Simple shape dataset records
»»

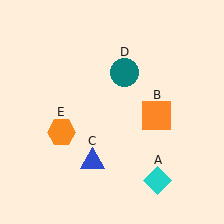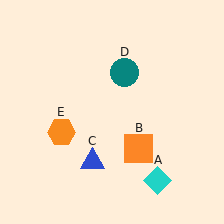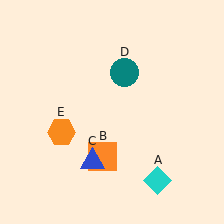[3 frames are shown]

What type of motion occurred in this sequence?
The orange square (object B) rotated clockwise around the center of the scene.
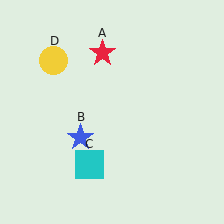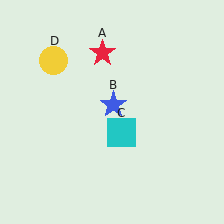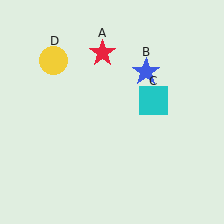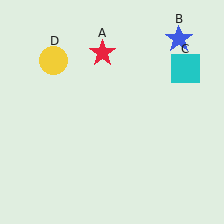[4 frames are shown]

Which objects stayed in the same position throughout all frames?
Red star (object A) and yellow circle (object D) remained stationary.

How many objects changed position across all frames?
2 objects changed position: blue star (object B), cyan square (object C).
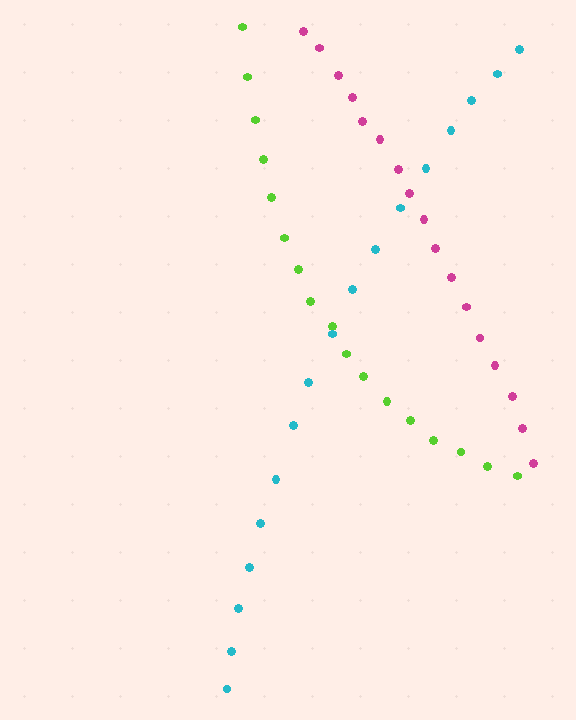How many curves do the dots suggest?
There are 3 distinct paths.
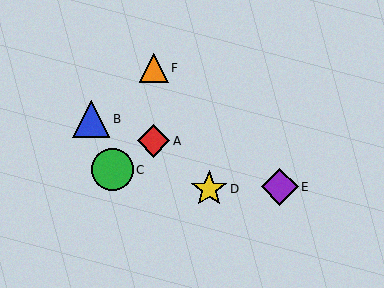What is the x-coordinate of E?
Object E is at x≈280.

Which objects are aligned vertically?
Objects A, F are aligned vertically.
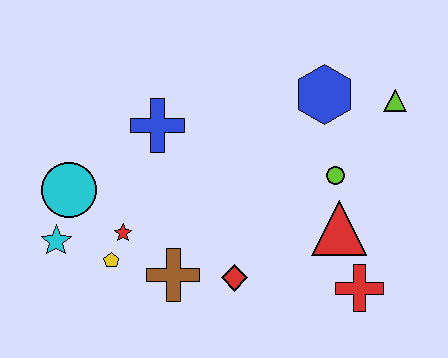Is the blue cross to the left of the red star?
No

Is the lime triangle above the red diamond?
Yes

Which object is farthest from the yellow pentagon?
The lime triangle is farthest from the yellow pentagon.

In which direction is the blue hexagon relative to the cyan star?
The blue hexagon is to the right of the cyan star.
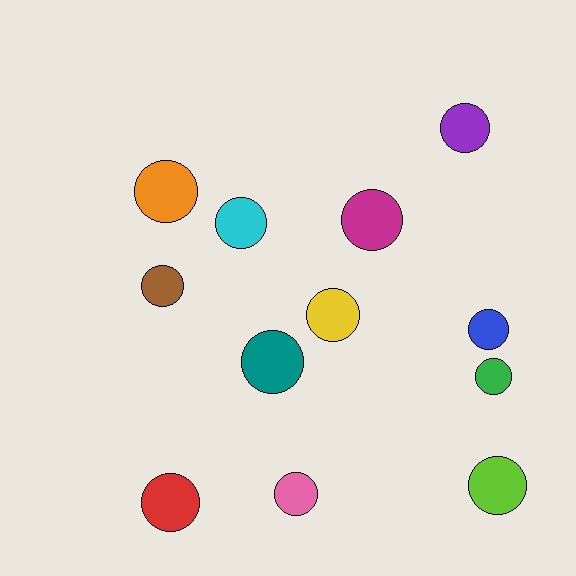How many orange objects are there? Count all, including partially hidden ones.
There is 1 orange object.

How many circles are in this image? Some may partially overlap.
There are 12 circles.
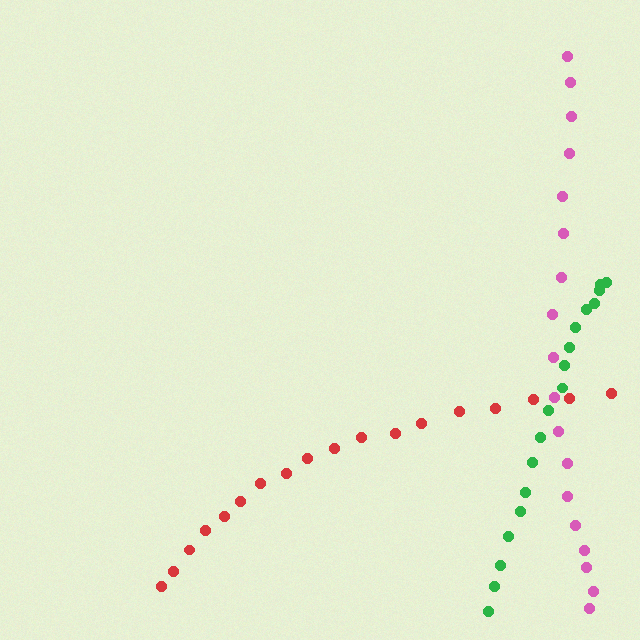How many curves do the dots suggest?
There are 3 distinct paths.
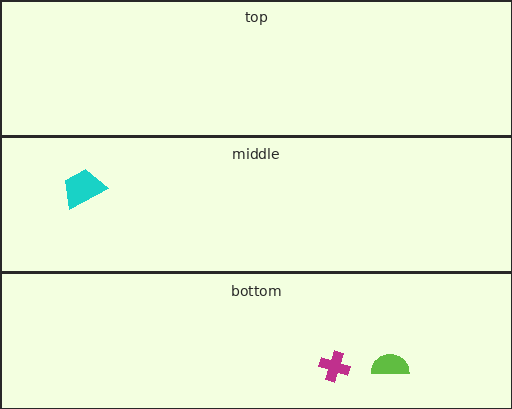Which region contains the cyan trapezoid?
The middle region.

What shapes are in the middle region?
The cyan trapezoid.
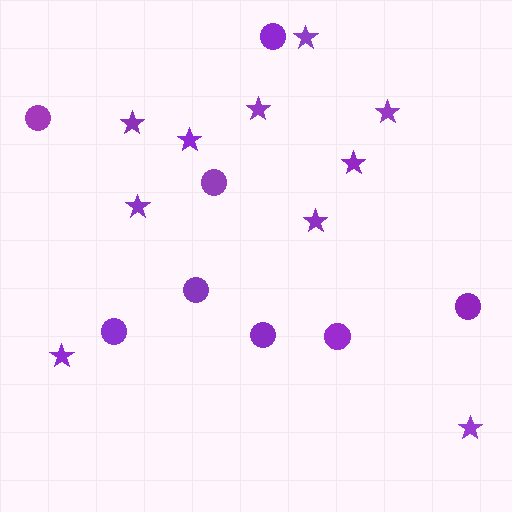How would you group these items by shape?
There are 2 groups: one group of circles (8) and one group of stars (10).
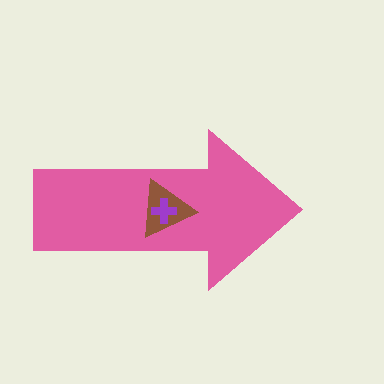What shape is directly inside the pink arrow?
The brown triangle.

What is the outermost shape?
The pink arrow.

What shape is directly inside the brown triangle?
The purple cross.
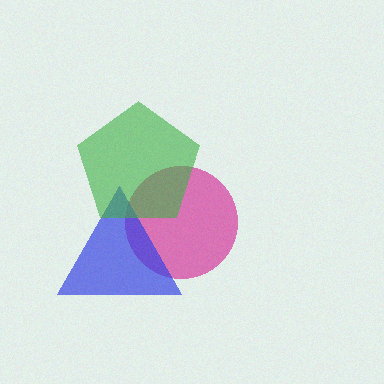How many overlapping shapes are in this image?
There are 3 overlapping shapes in the image.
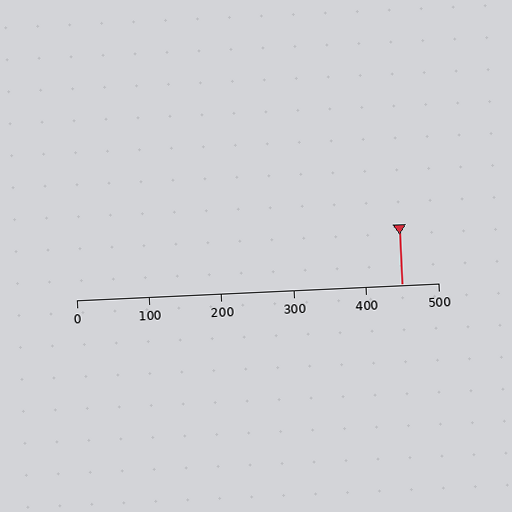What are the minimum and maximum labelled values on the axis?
The axis runs from 0 to 500.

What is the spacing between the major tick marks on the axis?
The major ticks are spaced 100 apart.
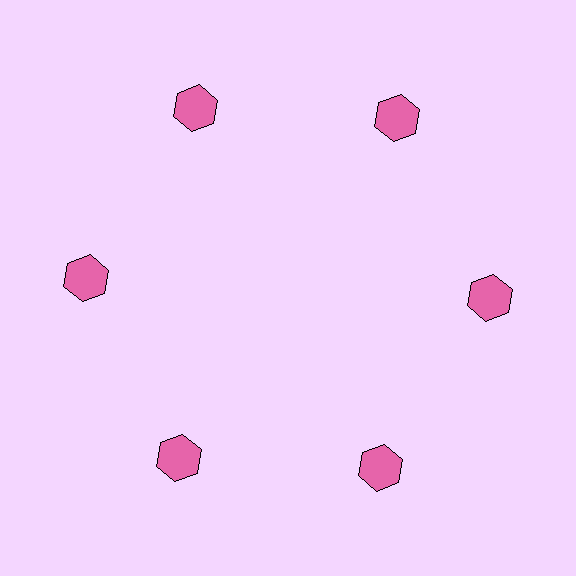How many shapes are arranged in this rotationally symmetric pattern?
There are 6 shapes, arranged in 6 groups of 1.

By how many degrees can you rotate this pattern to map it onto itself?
The pattern maps onto itself every 60 degrees of rotation.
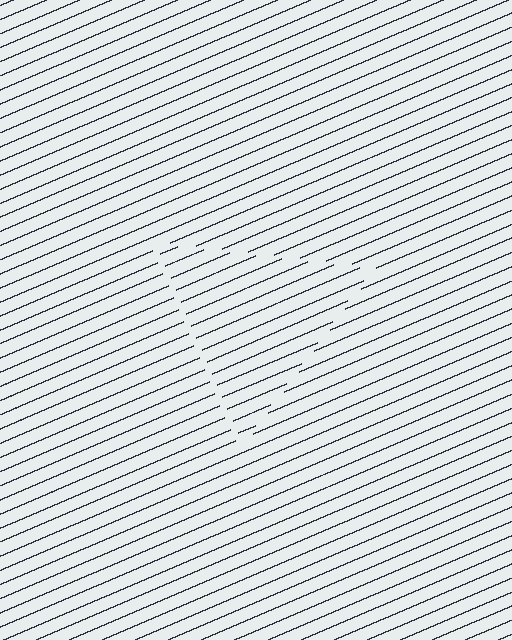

««

INSTRUCTION: Write out the records above exactly as they stand, leaving out every picture.

ANSWER FOR THIS EXERCISE:
[3 frames are shown]

What type of motion occurred in this sequence?
The orange square (object B) rotated clockwise around the center of the scene.
[4 frames are shown]

Which objects stayed in the same position throughout all frames?
Red star (object A) and yellow circle (object D) remained stationary.

How many objects changed position across all frames?
2 objects changed position: blue star (object B), cyan square (object C).
How many curves do the dots suggest?
There are 3 distinct paths.
What is the x-coordinate of E?
Object E is at x≈280.

Which objects are aligned vertically?
Objects A, F are aligned vertically.
Is the blue cross to the left of the red star?
No

Is the lime triangle above the red diamond?
Yes

Which object is farthest from the yellow pentagon?
The lime triangle is farthest from the yellow pentagon.

In which direction is the blue hexagon relative to the cyan star?
The blue hexagon is to the right of the cyan star.
How many orange objects are there? Count all, including partially hidden ones.
There is 1 orange object.

How many circles are in this image? Some may partially overlap.
There are 12 circles.
How many curves do the dots suggest?
There are 3 distinct paths.
Which region contains the cyan trapezoid?
The middle region.

What shapes are in the middle region?
The cyan trapezoid.
How would you group these items by shape?
There are 2 groups: one group of circles (8) and one group of stars (10).
What shape is directly inside the pink arrow?
The brown triangle.

What is the outermost shape?
The pink arrow.

What shape is directly inside the brown triangle?
The purple cross.
How many overlapping shapes are in this image?
There are 3 overlapping shapes in the image.
What are the minimum and maximum labelled values on the axis?
The axis runs from 0 to 500.

What is the spacing between the major tick marks on the axis?
The major ticks are spaced 100 apart.
How many shapes are arranged in this rotationally symmetric pattern?
There are 6 shapes, arranged in 6 groups of 1.

By how many degrees can you rotate this pattern to map it onto itself?
The pattern maps onto itself every 60 degrees of rotation.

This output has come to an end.